* Stated exercise *
Nothing outside the lines from the one containing "What position from the top is the orange" down to the one containing "[3 frames are shown]" belongs in the copy; print that span exactly, both ends included, with pictures removed.

* Task input *
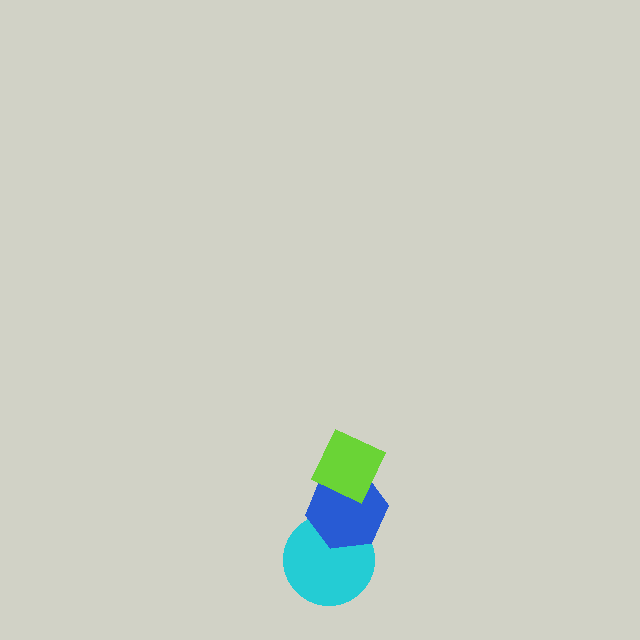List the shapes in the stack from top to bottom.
From top to bottom: the lime diamond, the blue hexagon, the cyan circle.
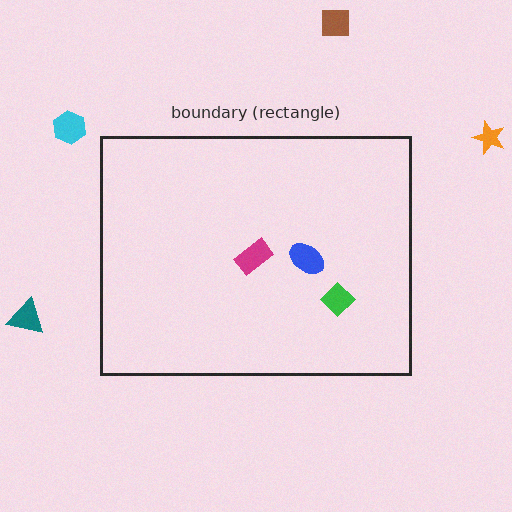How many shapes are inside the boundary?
3 inside, 4 outside.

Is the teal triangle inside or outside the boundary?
Outside.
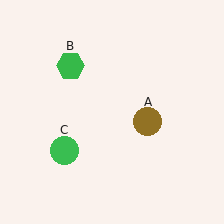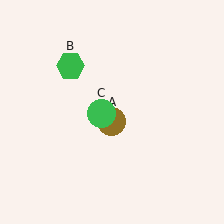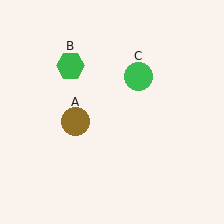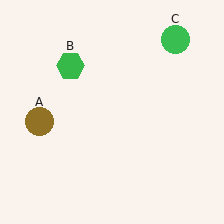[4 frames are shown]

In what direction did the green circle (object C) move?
The green circle (object C) moved up and to the right.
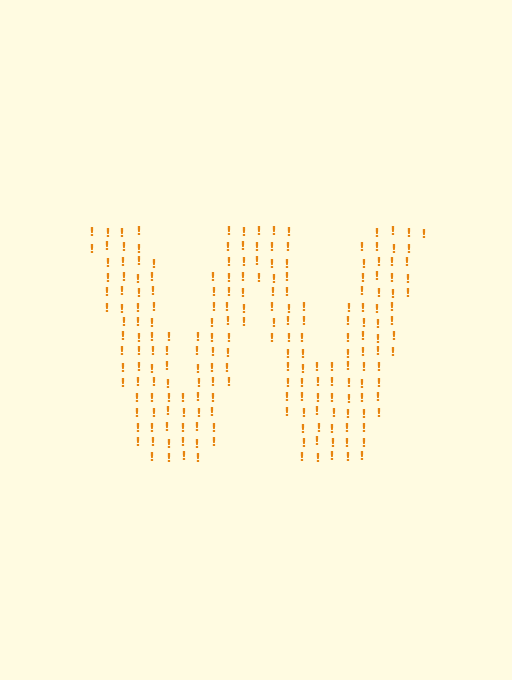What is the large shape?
The large shape is the letter W.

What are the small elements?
The small elements are exclamation marks.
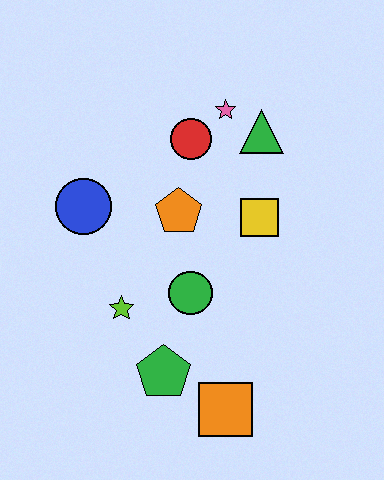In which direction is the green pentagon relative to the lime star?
The green pentagon is below the lime star.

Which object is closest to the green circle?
The lime star is closest to the green circle.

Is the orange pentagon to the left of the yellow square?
Yes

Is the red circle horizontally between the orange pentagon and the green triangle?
Yes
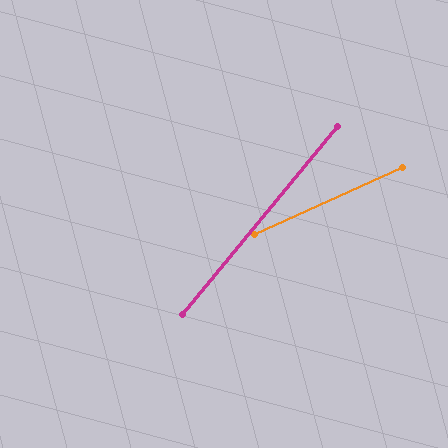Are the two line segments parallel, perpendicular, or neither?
Neither parallel nor perpendicular — they differ by about 26°.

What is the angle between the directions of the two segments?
Approximately 26 degrees.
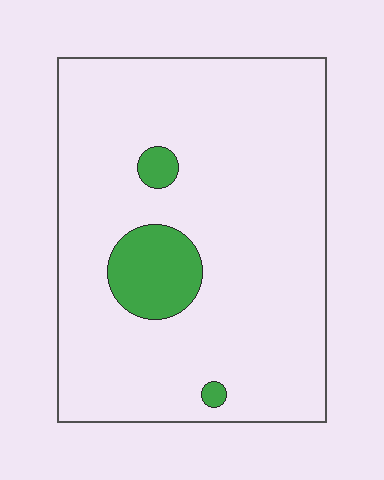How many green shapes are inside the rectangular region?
3.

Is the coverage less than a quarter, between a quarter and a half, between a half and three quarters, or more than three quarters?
Less than a quarter.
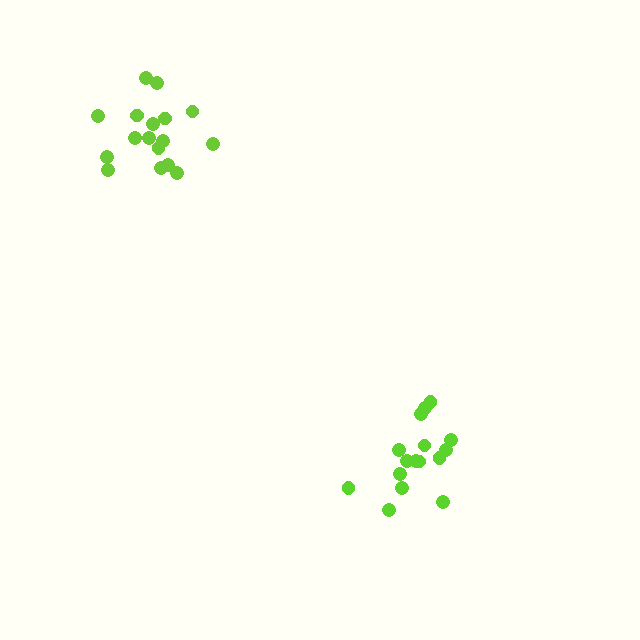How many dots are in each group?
Group 1: 16 dots, Group 2: 17 dots (33 total).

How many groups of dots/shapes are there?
There are 2 groups.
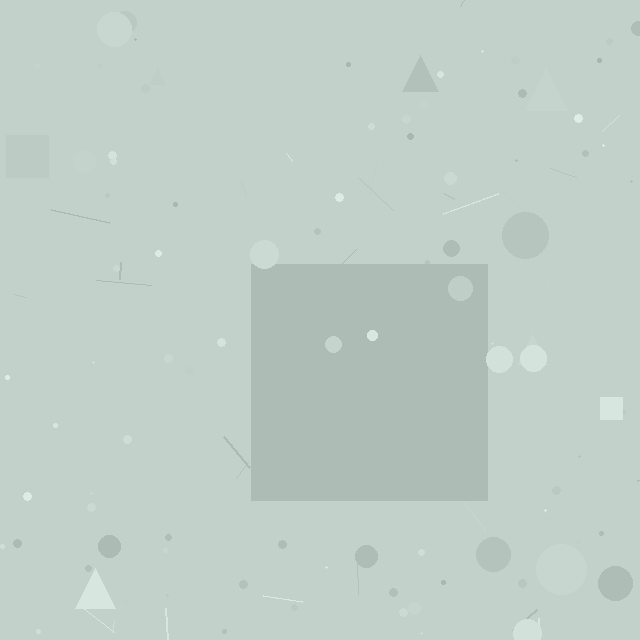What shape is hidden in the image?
A square is hidden in the image.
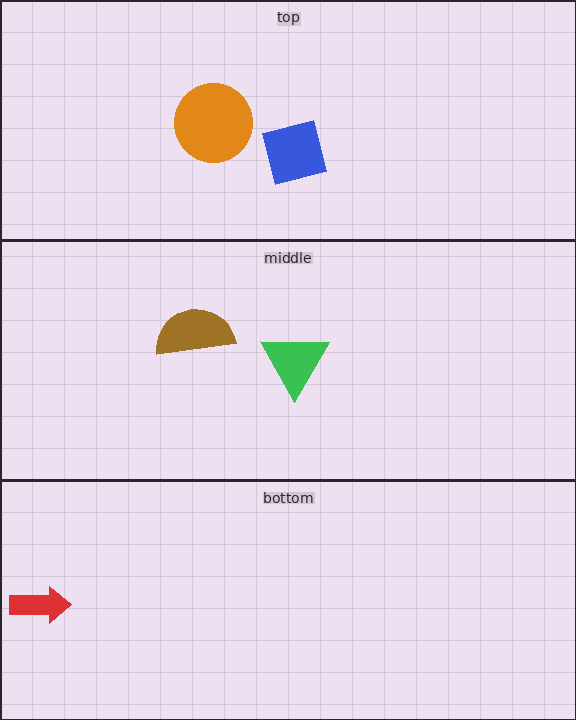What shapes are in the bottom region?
The red arrow.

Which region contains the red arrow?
The bottom region.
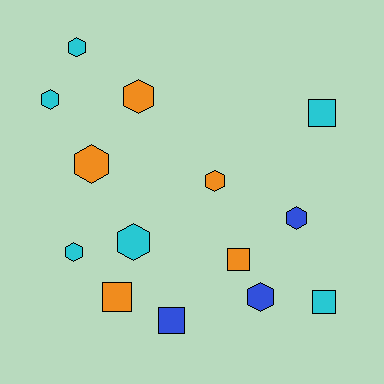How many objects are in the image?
There are 14 objects.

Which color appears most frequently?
Cyan, with 6 objects.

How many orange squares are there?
There are 2 orange squares.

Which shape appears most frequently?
Hexagon, with 9 objects.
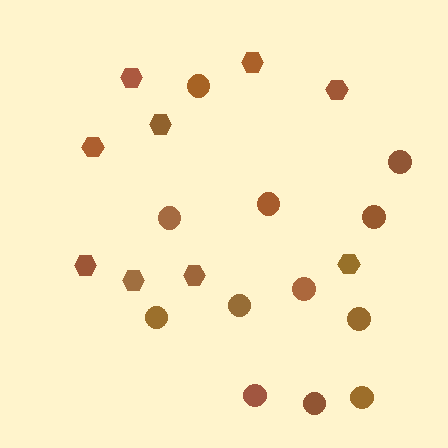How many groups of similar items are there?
There are 2 groups: one group of hexagons (9) and one group of circles (12).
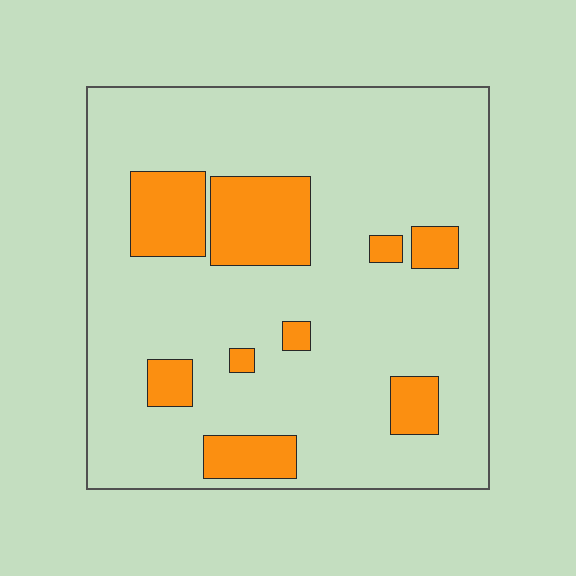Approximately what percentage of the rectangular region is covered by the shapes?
Approximately 20%.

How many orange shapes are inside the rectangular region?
9.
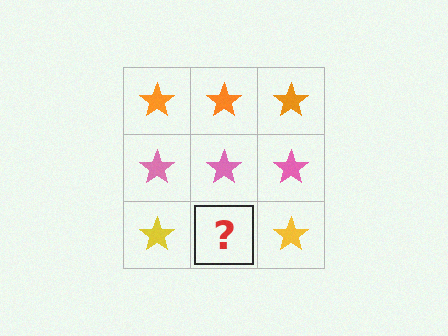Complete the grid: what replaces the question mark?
The question mark should be replaced with a yellow star.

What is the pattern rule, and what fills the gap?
The rule is that each row has a consistent color. The gap should be filled with a yellow star.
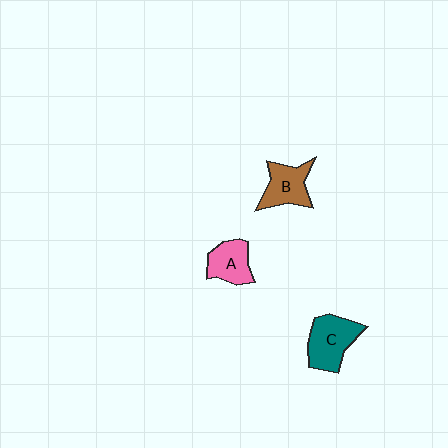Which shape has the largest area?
Shape C (teal).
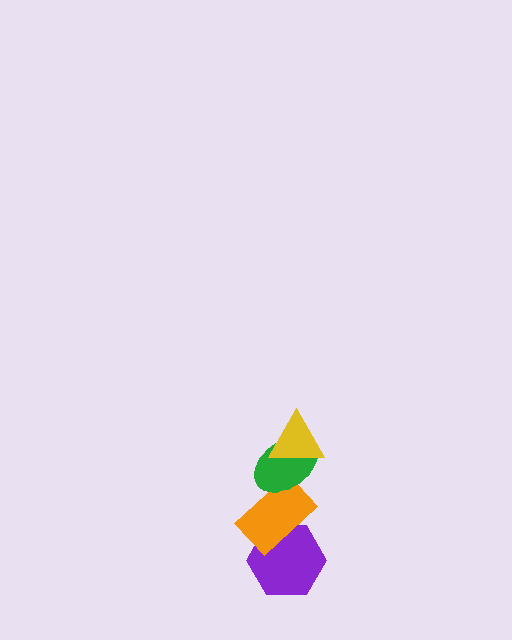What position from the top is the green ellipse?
The green ellipse is 2nd from the top.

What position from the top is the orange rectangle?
The orange rectangle is 3rd from the top.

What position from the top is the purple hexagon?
The purple hexagon is 4th from the top.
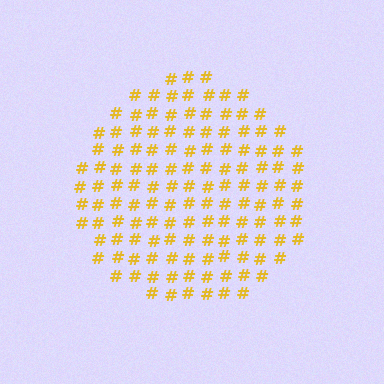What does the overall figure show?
The overall figure shows a circle.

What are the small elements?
The small elements are hash symbols.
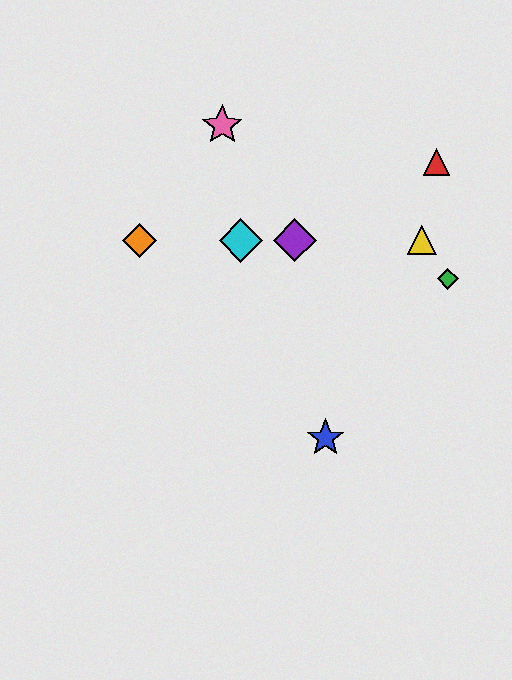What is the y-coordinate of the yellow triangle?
The yellow triangle is at y≈240.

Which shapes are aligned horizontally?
The yellow triangle, the purple diamond, the orange diamond, the cyan diamond are aligned horizontally.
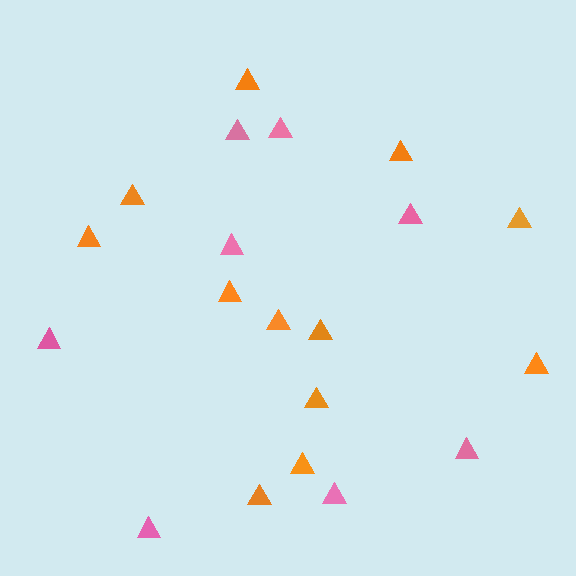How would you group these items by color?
There are 2 groups: one group of orange triangles (12) and one group of pink triangles (8).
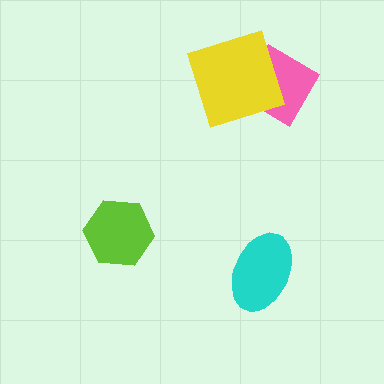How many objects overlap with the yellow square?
1 object overlaps with the yellow square.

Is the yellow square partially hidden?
No, no other shape covers it.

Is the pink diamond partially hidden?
Yes, it is partially covered by another shape.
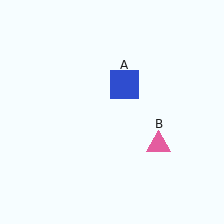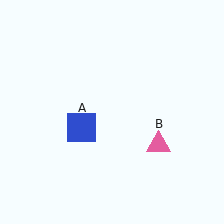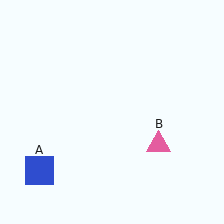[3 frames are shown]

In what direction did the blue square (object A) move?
The blue square (object A) moved down and to the left.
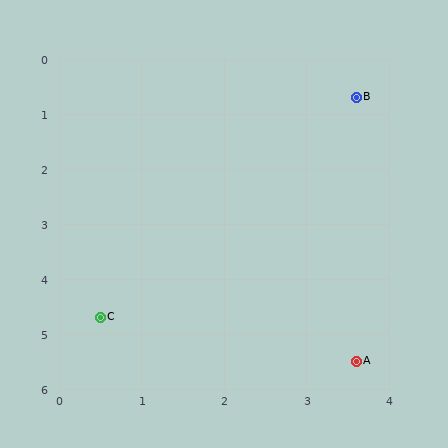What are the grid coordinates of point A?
Point A is at approximately (3.6, 5.5).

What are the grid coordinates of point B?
Point B is at approximately (3.6, 0.7).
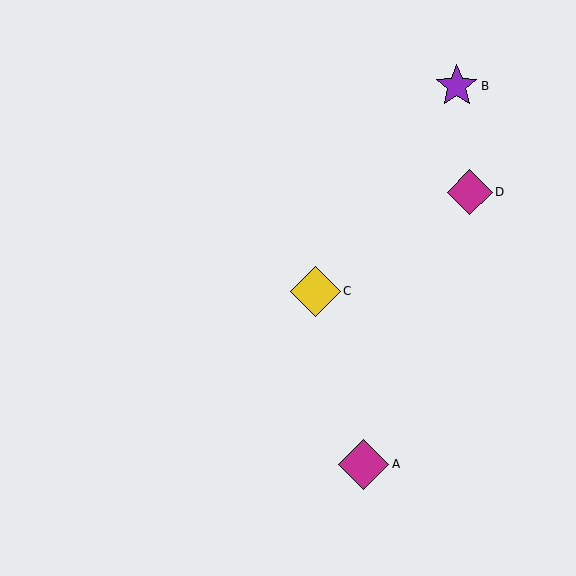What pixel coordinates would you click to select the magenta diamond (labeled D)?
Click at (470, 192) to select the magenta diamond D.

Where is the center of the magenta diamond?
The center of the magenta diamond is at (364, 464).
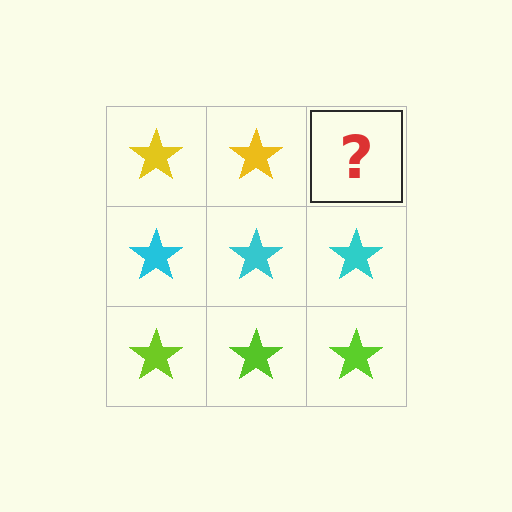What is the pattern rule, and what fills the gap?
The rule is that each row has a consistent color. The gap should be filled with a yellow star.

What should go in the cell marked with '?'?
The missing cell should contain a yellow star.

* Problem solution *
What position from the top is the orange rectangle?
The orange rectangle is 3rd from the top.

What position from the top is the purple hexagon?
The purple hexagon is 4th from the top.
What does the overall figure show?
The overall figure shows a circle.

What are the small elements?
The small elements are hash symbols.
What is the y-coordinate of the yellow triangle?
The yellow triangle is at y≈240.

Which shapes are aligned horizontally?
The yellow triangle, the purple diamond, the orange diamond, the cyan diamond are aligned horizontally.
How would you group these items by color?
There are 2 groups: one group of orange triangles (12) and one group of pink triangles (8).
How many objects overlap with the yellow square?
1 object overlaps with the yellow square.

Is the yellow square partially hidden?
No, no other shape covers it.

Is the pink diamond partially hidden?
Yes, it is partially covered by another shape.
[3 frames are shown]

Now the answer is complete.